● **Instructions to follow**
The material below includes pictures; leave them out and return only the lines between the line containing "Which circle is the smallest?" and the line containing "How many groups of similar items are there?", inclusive, word for word.

● **Extracted records**

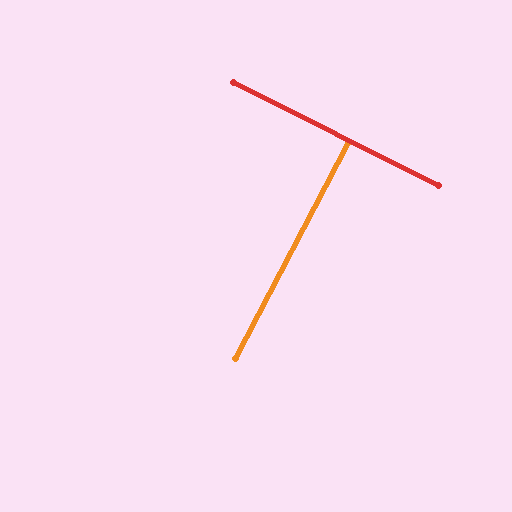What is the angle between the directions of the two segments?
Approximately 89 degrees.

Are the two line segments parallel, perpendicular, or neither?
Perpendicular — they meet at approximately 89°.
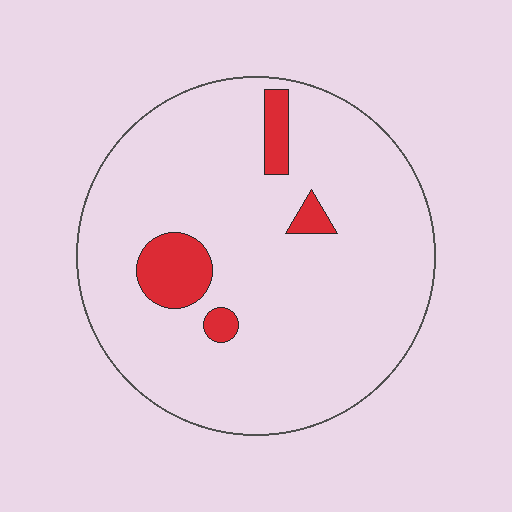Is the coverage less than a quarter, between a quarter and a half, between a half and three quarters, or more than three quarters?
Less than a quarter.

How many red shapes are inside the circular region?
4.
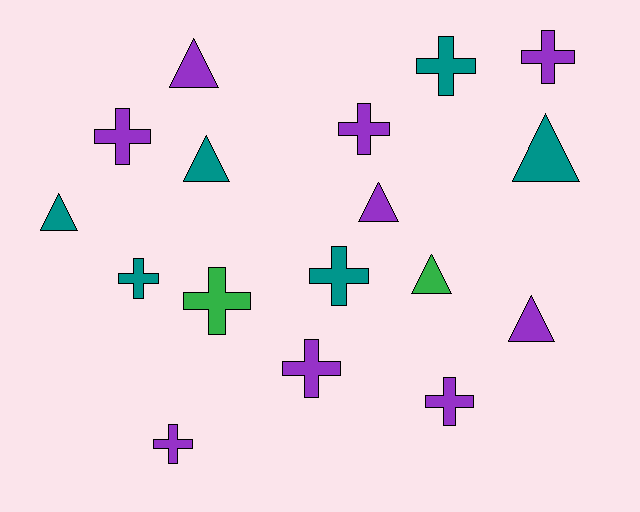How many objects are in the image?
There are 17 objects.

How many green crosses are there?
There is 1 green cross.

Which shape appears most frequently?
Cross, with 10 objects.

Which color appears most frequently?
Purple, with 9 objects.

...

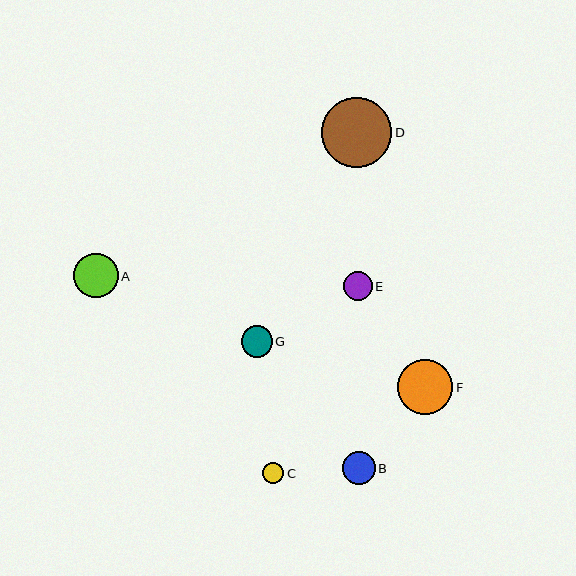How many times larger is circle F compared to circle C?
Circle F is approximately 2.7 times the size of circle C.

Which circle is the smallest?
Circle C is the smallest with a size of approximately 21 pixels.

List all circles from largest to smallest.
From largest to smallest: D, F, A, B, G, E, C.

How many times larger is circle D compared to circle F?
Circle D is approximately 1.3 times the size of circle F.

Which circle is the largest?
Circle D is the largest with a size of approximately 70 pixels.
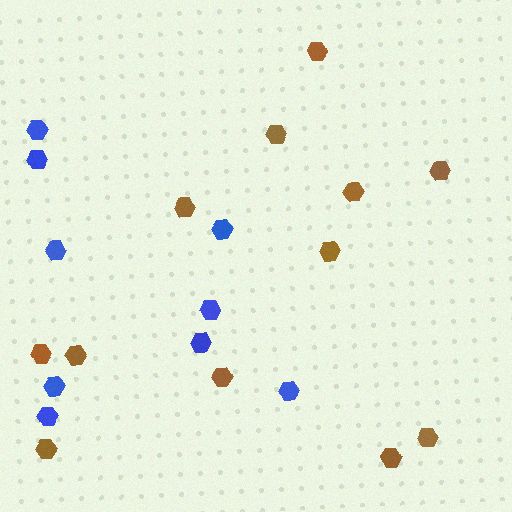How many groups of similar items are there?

● **Complete output**
Which circle is the smallest?
Circle C is the smallest with a size of approximately 21 pixels.

List all circles from largest to smallest.
From largest to smallest: D, F, A, B, G, E, C.

How many times larger is circle D compared to circle F?
Circle D is approximately 1.3 times the size of circle F.

Which circle is the largest?
Circle D is the largest with a size of approximately 70 pixels.
How many groups of similar items are there?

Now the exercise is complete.